[Dataset entries on geometric forms]
===

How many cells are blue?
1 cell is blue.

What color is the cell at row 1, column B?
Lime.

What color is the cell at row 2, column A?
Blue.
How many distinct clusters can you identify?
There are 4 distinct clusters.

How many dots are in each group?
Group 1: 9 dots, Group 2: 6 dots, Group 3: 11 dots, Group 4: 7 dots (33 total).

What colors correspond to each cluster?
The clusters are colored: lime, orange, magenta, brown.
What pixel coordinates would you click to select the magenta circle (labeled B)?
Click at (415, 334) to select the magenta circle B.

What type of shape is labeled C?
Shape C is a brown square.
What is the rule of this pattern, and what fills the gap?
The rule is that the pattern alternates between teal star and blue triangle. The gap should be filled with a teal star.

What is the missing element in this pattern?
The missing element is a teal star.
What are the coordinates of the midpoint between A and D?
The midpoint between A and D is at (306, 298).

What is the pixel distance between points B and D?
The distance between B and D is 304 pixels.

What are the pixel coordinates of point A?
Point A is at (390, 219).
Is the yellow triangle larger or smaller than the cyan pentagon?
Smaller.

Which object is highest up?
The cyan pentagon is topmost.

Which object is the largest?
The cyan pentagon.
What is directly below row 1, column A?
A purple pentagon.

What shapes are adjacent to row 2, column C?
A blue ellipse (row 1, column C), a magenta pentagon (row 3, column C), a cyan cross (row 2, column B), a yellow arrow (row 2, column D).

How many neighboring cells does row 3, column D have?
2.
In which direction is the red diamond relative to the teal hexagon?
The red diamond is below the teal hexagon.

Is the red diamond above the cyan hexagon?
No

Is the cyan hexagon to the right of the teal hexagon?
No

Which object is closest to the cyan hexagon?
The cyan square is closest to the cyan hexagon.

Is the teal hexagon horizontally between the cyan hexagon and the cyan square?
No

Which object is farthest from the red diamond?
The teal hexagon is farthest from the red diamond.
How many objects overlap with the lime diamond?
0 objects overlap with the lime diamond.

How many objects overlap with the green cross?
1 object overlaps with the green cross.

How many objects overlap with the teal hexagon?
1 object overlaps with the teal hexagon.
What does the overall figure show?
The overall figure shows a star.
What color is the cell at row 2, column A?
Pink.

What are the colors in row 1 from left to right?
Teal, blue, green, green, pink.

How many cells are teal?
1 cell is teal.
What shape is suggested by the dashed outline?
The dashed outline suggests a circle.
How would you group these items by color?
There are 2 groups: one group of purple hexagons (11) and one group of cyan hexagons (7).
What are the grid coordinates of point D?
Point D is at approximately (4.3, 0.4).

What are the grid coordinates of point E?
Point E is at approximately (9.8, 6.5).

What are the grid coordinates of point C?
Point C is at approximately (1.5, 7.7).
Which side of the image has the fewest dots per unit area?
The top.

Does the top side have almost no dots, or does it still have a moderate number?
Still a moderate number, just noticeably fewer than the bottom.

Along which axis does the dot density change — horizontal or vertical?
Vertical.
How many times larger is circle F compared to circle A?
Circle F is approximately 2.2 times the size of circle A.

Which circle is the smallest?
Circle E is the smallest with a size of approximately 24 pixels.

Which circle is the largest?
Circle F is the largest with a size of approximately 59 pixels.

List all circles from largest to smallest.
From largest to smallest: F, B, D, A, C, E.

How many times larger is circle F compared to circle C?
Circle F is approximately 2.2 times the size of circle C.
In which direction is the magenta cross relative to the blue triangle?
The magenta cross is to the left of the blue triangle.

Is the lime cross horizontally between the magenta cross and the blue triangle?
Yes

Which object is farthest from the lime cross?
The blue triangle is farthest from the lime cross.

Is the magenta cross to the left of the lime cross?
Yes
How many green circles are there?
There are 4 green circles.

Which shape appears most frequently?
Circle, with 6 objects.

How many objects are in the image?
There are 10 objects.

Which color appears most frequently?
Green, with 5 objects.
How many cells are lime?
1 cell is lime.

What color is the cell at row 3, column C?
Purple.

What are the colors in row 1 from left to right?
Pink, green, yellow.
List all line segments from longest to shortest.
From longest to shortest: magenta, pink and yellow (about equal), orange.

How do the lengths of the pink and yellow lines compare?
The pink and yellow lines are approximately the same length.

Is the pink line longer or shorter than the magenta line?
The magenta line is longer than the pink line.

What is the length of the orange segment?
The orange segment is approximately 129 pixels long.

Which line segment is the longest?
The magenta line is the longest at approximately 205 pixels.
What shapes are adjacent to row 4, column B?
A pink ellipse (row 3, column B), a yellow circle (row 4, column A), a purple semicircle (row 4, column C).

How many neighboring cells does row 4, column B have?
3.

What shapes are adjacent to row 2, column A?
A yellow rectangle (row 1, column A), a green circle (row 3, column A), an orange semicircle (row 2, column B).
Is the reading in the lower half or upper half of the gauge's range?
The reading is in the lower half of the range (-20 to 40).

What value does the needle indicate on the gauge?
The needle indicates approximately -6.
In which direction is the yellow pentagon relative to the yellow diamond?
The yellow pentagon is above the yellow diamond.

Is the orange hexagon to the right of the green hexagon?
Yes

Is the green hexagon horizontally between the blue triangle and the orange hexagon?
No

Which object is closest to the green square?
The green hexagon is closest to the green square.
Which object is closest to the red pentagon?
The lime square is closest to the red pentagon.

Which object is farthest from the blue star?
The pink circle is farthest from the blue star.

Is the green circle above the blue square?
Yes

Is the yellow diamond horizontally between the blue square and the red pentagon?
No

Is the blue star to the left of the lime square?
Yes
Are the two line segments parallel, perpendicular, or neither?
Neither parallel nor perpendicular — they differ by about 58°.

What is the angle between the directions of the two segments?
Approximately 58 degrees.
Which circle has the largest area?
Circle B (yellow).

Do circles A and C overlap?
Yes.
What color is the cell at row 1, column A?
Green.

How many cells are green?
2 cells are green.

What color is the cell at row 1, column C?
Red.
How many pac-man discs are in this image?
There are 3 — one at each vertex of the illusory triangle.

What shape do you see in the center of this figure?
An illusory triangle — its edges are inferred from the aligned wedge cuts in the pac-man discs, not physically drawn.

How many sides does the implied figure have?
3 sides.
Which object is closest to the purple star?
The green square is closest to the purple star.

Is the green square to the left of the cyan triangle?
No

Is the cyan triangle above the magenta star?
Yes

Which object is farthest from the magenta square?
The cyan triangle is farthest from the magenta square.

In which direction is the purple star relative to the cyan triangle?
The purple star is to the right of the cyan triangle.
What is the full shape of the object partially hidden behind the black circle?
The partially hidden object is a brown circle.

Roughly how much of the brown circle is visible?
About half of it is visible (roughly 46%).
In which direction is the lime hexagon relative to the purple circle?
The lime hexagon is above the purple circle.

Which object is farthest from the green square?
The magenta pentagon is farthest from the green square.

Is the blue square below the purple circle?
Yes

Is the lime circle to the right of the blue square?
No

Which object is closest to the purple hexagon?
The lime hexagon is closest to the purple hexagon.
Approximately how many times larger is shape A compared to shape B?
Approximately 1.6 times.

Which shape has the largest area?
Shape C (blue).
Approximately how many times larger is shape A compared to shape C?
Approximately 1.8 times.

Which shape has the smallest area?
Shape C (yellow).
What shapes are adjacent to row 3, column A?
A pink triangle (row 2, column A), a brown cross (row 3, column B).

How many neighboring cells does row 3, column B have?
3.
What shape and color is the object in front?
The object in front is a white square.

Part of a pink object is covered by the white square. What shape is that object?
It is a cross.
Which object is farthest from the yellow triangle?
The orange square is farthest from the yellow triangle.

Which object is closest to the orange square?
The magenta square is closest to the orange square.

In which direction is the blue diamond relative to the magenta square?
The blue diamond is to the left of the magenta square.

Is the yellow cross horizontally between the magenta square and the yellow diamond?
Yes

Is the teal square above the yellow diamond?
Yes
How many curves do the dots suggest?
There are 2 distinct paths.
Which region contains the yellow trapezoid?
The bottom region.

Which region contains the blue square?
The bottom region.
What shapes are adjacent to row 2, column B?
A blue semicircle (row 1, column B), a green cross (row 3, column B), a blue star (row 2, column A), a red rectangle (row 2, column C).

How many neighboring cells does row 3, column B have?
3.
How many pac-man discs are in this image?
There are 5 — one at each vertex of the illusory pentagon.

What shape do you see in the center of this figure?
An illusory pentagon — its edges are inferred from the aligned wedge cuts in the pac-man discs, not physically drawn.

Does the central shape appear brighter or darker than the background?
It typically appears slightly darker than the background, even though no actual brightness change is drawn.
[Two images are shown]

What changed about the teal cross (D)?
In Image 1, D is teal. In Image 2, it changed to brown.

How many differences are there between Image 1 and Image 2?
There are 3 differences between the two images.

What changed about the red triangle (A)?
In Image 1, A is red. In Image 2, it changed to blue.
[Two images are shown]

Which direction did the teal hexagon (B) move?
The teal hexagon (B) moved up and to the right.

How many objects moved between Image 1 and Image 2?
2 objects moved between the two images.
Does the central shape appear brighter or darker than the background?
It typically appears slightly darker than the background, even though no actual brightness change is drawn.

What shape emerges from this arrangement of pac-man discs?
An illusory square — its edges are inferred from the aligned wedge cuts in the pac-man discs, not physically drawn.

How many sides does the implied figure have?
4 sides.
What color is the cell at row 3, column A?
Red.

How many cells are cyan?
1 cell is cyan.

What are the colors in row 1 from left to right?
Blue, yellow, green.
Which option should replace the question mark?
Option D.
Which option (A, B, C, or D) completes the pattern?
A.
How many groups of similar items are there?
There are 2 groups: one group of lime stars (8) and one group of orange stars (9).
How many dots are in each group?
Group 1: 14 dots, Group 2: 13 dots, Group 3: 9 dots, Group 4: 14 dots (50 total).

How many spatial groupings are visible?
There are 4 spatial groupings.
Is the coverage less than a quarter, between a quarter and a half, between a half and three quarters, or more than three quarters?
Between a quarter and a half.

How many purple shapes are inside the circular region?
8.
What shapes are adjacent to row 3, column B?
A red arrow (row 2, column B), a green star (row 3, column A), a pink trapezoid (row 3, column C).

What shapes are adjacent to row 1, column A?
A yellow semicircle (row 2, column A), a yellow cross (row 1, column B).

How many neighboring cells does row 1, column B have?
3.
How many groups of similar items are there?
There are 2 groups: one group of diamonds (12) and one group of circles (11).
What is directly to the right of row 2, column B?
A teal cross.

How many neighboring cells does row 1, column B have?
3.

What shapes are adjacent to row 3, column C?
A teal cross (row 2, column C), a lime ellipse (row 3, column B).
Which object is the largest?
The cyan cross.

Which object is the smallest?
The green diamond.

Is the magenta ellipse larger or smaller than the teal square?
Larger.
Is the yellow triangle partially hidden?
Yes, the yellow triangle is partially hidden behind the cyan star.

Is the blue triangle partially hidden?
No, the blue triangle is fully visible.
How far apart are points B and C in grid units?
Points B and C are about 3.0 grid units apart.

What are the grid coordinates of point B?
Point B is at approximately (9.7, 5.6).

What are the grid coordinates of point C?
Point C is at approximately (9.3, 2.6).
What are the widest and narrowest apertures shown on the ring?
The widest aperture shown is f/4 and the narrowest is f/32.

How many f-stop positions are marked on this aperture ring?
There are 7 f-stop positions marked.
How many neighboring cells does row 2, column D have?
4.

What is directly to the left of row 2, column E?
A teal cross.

===

WORK ORDER: The line containing "Which object is the smallest?" and all lines after it, through the last line of the data, should be retyped exactly.

SOLUTION FOR THIS EXERCISE:
Which object is the smallest?
The green diamond.

Is the magenta ellipse larger or smaller than the teal square?
Larger.
Is the yellow triangle partially hidden?
Yes, the yellow triangle is partially hidden behind the cyan star.

Is the blue triangle partially hidden?
No, the blue triangle is fully visible.
How far apart are points B and C in grid units?
Points B and C are about 3.0 grid units apart.

What are the grid coordinates of point B?
Point B is at approximately (9.7, 5.6).

What are the grid coordinates of point C?
Point C is at approximately (9.3, 2.6).
What are the widest and narrowest apertures shown on the ring?
The widest aperture shown is f/4 and the narrowest is f/32.

How many f-stop positions are marked on this aperture ring?
There are 7 f-stop positions marked.
How many neighboring cells does row 2, column D have?
4.

What is directly to the left of row 2, column E?
A teal cross.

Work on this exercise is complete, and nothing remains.